*RECORDS SUPPLIED*
###

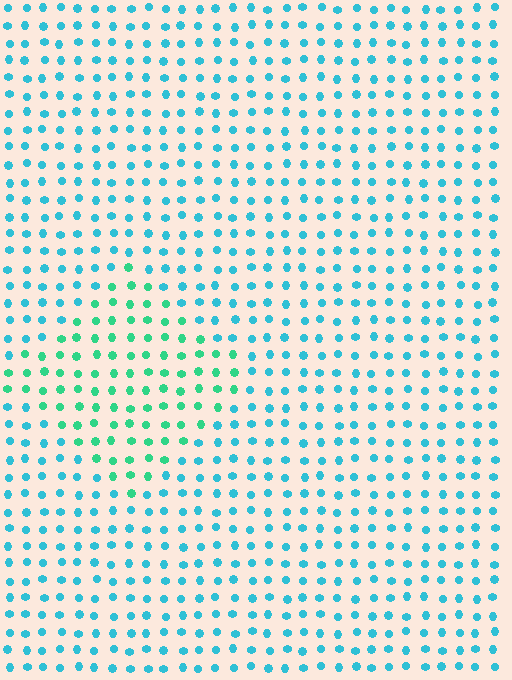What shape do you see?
I see a diamond.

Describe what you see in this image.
The image is filled with small cyan elements in a uniform arrangement. A diamond-shaped region is visible where the elements are tinted to a slightly different hue, forming a subtle color boundary.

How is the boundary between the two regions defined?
The boundary is defined purely by a slight shift in hue (about 36 degrees). Spacing, size, and orientation are identical on both sides.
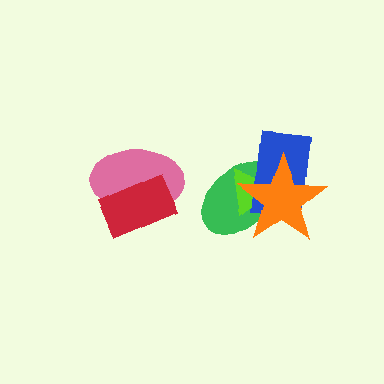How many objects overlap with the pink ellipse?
1 object overlaps with the pink ellipse.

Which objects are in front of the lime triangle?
2 objects cover part of the lime triangle: the blue rectangle and the orange star.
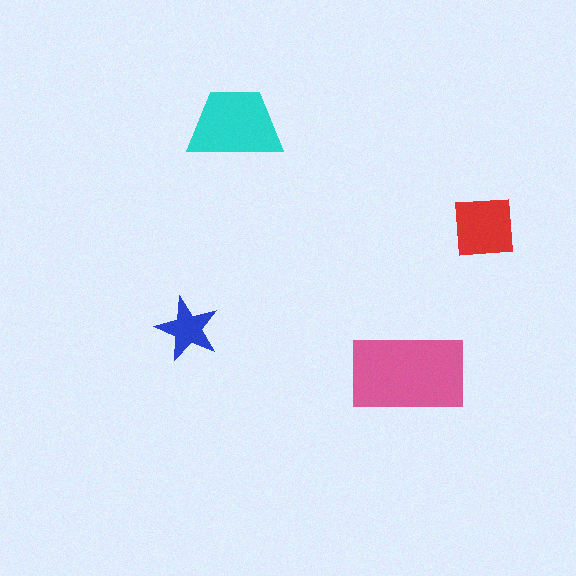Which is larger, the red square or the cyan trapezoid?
The cyan trapezoid.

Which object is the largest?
The pink rectangle.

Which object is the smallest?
The blue star.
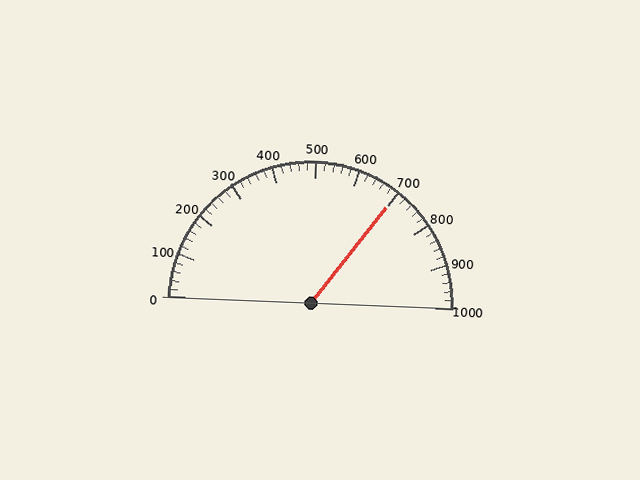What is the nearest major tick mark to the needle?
The nearest major tick mark is 700.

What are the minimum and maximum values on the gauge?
The gauge ranges from 0 to 1000.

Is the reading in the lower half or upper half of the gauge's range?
The reading is in the upper half of the range (0 to 1000).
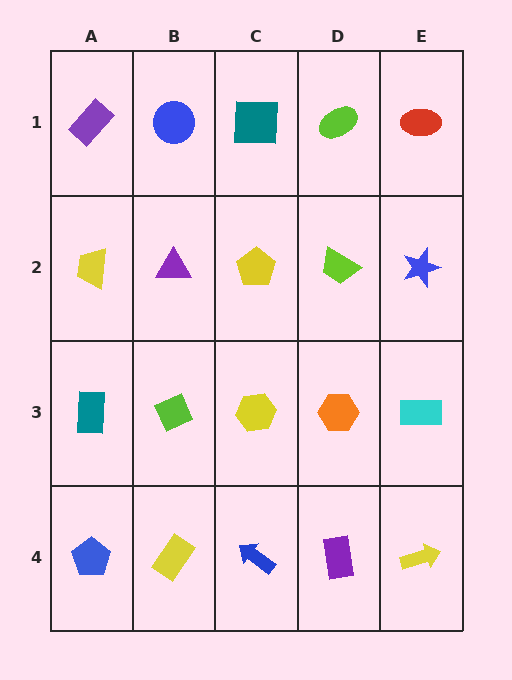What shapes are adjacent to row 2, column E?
A red ellipse (row 1, column E), a cyan rectangle (row 3, column E), a lime trapezoid (row 2, column D).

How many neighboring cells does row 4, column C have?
3.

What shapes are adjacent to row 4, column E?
A cyan rectangle (row 3, column E), a purple rectangle (row 4, column D).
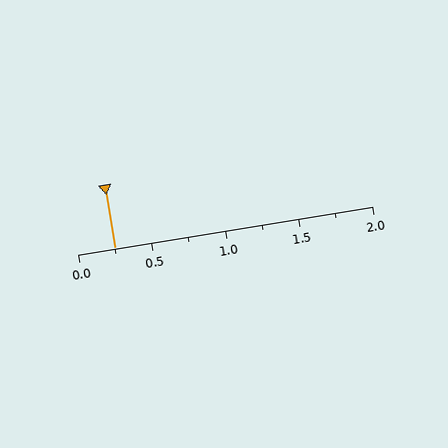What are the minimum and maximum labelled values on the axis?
The axis runs from 0.0 to 2.0.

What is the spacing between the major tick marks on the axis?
The major ticks are spaced 0.5 apart.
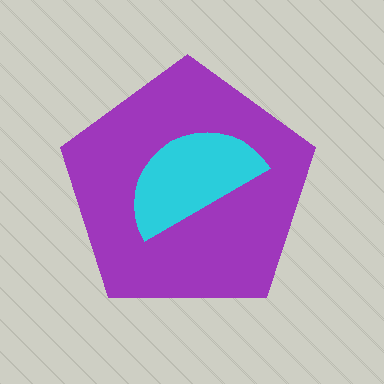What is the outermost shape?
The purple pentagon.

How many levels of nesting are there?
2.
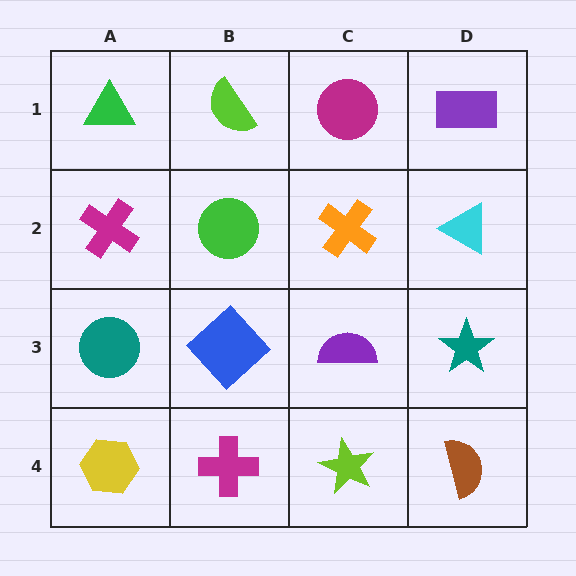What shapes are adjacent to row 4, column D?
A teal star (row 3, column D), a lime star (row 4, column C).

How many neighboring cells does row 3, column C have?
4.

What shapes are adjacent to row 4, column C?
A purple semicircle (row 3, column C), a magenta cross (row 4, column B), a brown semicircle (row 4, column D).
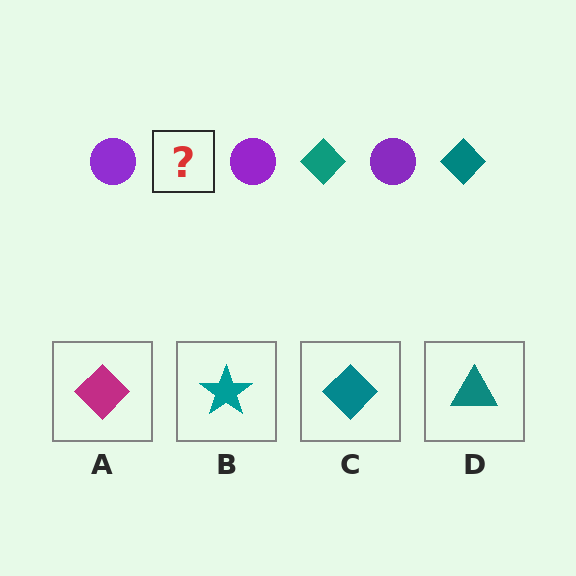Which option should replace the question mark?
Option C.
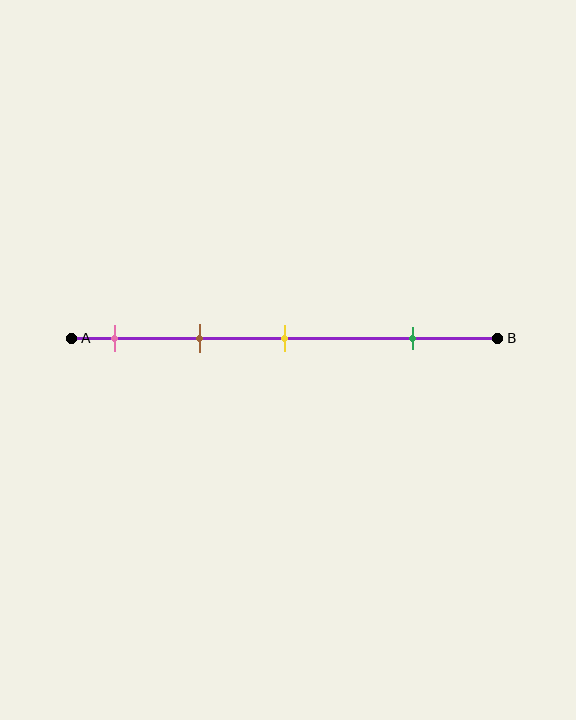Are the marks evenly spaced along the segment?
No, the marks are not evenly spaced.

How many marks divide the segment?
There are 4 marks dividing the segment.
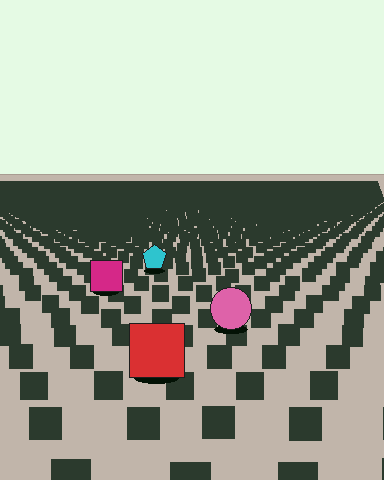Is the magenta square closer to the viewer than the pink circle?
No. The pink circle is closer — you can tell from the texture gradient: the ground texture is coarser near it.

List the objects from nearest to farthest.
From nearest to farthest: the red square, the pink circle, the magenta square, the cyan pentagon.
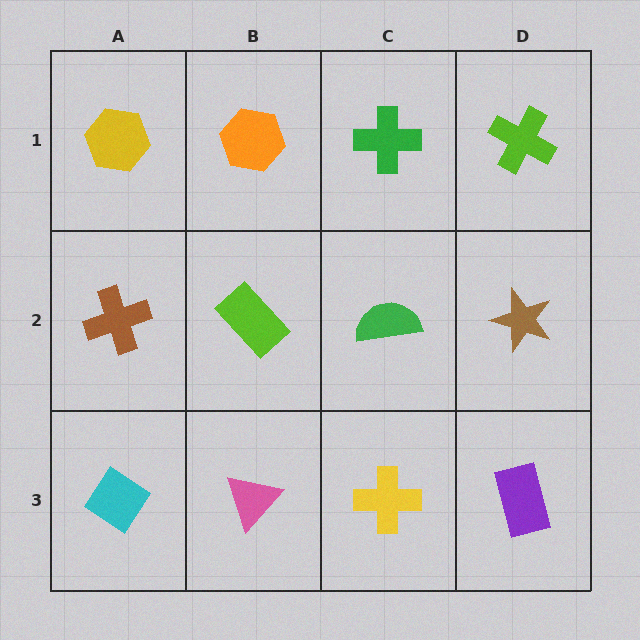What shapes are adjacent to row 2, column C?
A green cross (row 1, column C), a yellow cross (row 3, column C), a lime rectangle (row 2, column B), a brown star (row 2, column D).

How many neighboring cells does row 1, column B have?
3.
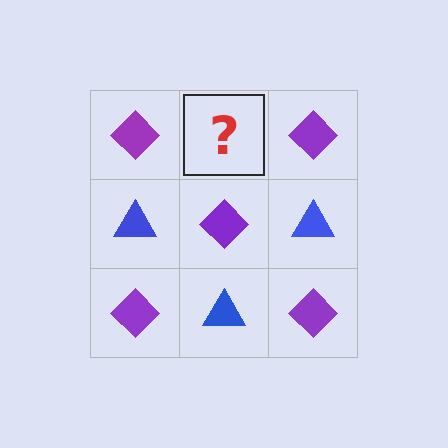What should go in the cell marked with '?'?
The missing cell should contain a blue triangle.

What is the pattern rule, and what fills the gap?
The rule is that it alternates purple diamond and blue triangle in a checkerboard pattern. The gap should be filled with a blue triangle.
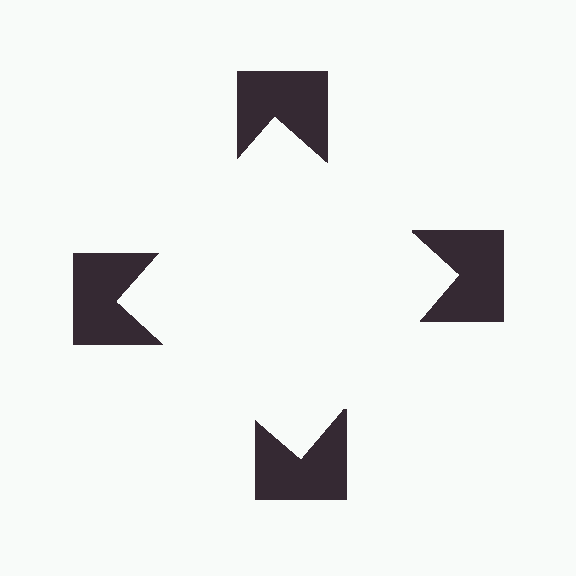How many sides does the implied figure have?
4 sides.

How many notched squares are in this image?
There are 4 — one at each vertex of the illusory square.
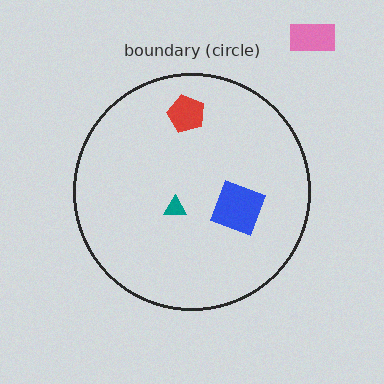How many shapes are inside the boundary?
3 inside, 1 outside.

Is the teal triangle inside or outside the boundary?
Inside.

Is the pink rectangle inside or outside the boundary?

###

*PROBLEM TO WORK ON*
Your answer should be every line above, written out exactly, with no pictures.

*RESPONSE TO THE TASK*
What shape do you see?
I see a diamond.

Describe what you see in this image.
The image is filled with small cyan elements in a uniform arrangement. A diamond-shaped region is visible where the elements are tinted to a slightly different hue, forming a subtle color boundary.

How is the boundary between the two regions defined?
The boundary is defined purely by a slight shift in hue (about 36 degrees). Spacing, size, and orientation are identical on both sides.
How many objects overlap with the pink ellipse?
1 object overlaps with the pink ellipse.

Which objects are in front of the lime triangle?
2 objects cover part of the lime triangle: the blue rectangle and the orange star.
Which is larger, the red square or the cyan trapezoid?
The cyan trapezoid.

Which object is the largest?
The pink rectangle.

Which object is the smallest?
The blue star.
What is the nearest major tick mark to the needle?
The nearest major tick mark is 700.

What are the minimum and maximum values on the gauge?
The gauge ranges from 0 to 1000.

Is the reading in the lower half or upper half of the gauge's range?
The reading is in the upper half of the range (0 to 1000).
What shapes are adjacent to row 2, column E?
A red ellipse (row 1, column E), a cyan rectangle (row 3, column E), a lime trapezoid (row 2, column D).

How many neighboring cells does row 4, column C have?
3.

What shapes are adjacent to row 4, column E?
A cyan rectangle (row 3, column E), a purple rectangle (row 4, column D).
What are the minimum and maximum labelled values on the axis?
The axis runs from 0.0 to 2.0.

What is the spacing between the major tick marks on the axis?
The major ticks are spaced 0.5 apart.
What is the outermost shape?
The purple pentagon.

How many levels of nesting are there?
2.
What shapes are adjacent to row 4, column D?
A teal star (row 3, column D), a lime star (row 4, column C).

How many neighboring cells does row 3, column C have?
4.

What shapes are adjacent to row 4, column C?
A purple semicircle (row 3, column C), a magenta cross (row 4, column B), a brown semicircle (row 4, column D).
Which option should replace the question mark?
Option C.
Are the marks evenly spaced along the segment?
No, the marks are not evenly spaced.

How many marks divide the segment?
There are 4 marks dividing the segment.
Is the magenta square closer to the viewer than the pink circle?
No. The pink circle is closer — you can tell from the texture gradient: the ground texture is coarser near it.

List the objects from nearest to farthest.
From nearest to farthest: the red square, the pink circle, the magenta square, the cyan pentagon.
What shapes are adjacent to row 2, column C?
A green cross (row 1, column C), a yellow cross (row 3, column C), a lime rectangle (row 2, column B), a brown star (row 2, column D).

How many neighboring cells does row 1, column B have?
3.
What should go in the cell marked with '?'?
The missing cell should contain a blue triangle.

What is the pattern rule, and what fills the gap?
The rule is that it alternates purple diamond and blue triangle in a checkerboard pattern. The gap should be filled with a blue triangle.
How many sides does the implied figure have?
4 sides.

How many notched squares are in this image?
There are 4 — one at each vertex of the illusory square.
How many shapes are inside the boundary?
3 inside, 1 outside.

Is the teal triangle inside or outside the boundary?
Inside.

Is the pink rectangle inside or outside the boundary?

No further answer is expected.